(Synthetic geometry question rows)
-- start --
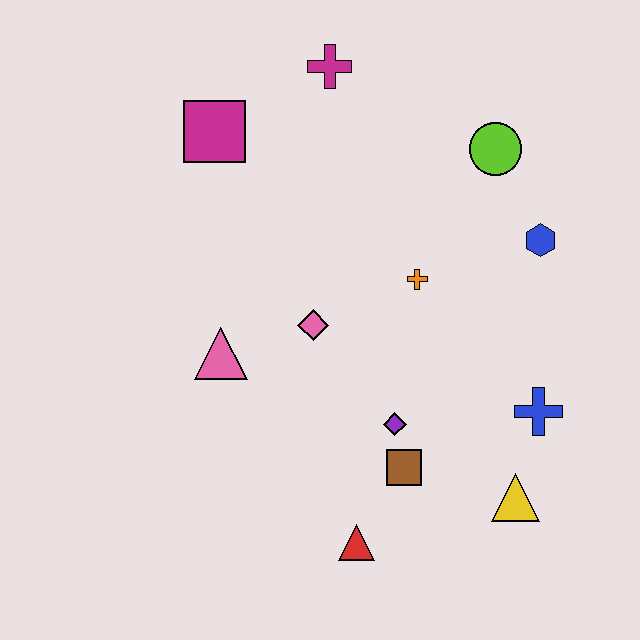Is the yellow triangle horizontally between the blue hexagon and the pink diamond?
Yes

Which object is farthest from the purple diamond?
The magenta cross is farthest from the purple diamond.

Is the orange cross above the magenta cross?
No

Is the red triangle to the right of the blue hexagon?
No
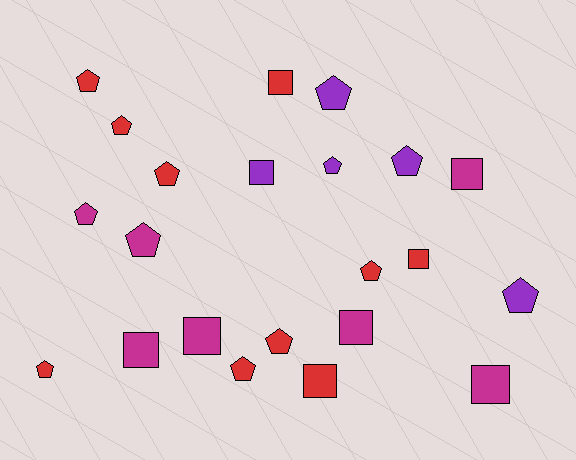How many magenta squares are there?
There are 5 magenta squares.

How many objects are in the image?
There are 22 objects.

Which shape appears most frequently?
Pentagon, with 13 objects.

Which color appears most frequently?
Red, with 10 objects.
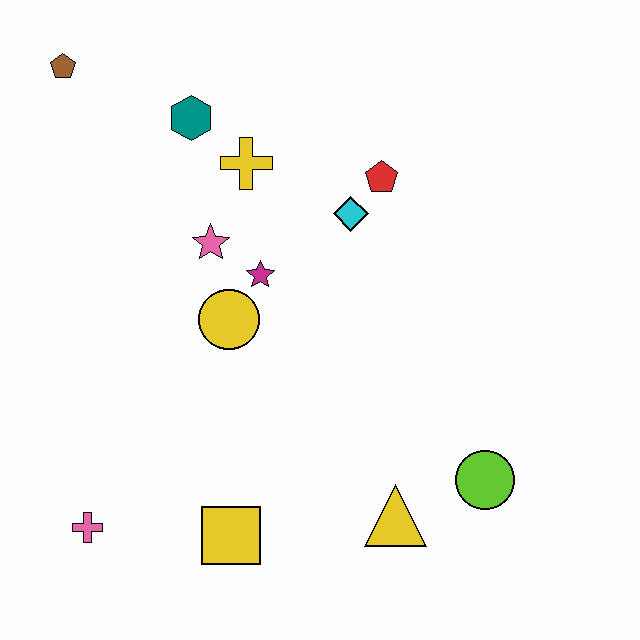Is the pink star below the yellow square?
No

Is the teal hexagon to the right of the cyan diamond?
No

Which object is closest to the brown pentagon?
The teal hexagon is closest to the brown pentagon.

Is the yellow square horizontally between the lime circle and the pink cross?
Yes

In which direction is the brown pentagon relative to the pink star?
The brown pentagon is above the pink star.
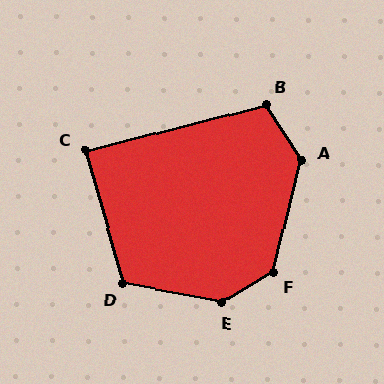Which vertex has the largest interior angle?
E, at approximately 139 degrees.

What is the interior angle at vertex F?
Approximately 134 degrees (obtuse).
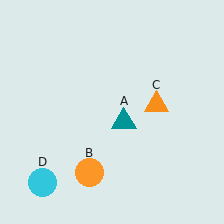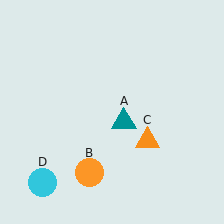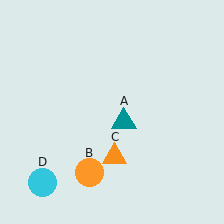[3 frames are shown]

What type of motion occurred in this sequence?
The orange triangle (object C) rotated clockwise around the center of the scene.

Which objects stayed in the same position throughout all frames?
-- end --
§ **OBJECTIVE**: Pictures are to be left out; repeat all the remaining data exactly.

§ **THE REPLY**:
Is the yellow triangle horizontally between the blue hexagon and the pink diamond?
Yes

Which object is farthest from the purple diamond?
The magenta cross is farthest from the purple diamond.

Is the orange cross above the magenta cross?
No

Is the red triangle to the right of the blue hexagon?
No
How many magenta squares are there?
There are 5 magenta squares.

How many objects are in the image?
There are 22 objects.

Which shape appears most frequently?
Pentagon, with 13 objects.

Which color appears most frequently?
Red, with 10 objects.
Is the pink star below the yellow square?
No

Is the teal hexagon to the right of the cyan diamond?
No

Which object is closest to the brown pentagon?
The teal hexagon is closest to the brown pentagon.

Is the yellow square horizontally between the lime circle and the pink cross?
Yes

In which direction is the brown pentagon relative to the pink star?
The brown pentagon is above the pink star.
Which vertex has the largest interior angle?
E, at approximately 139 degrees.

What is the interior angle at vertex F?
Approximately 134 degrees (obtuse).
[3 frames are shown]

What type of motion occurred in this sequence?
The orange triangle (object C) rotated clockwise around the center of the scene.

Which objects stayed in the same position throughout all frames?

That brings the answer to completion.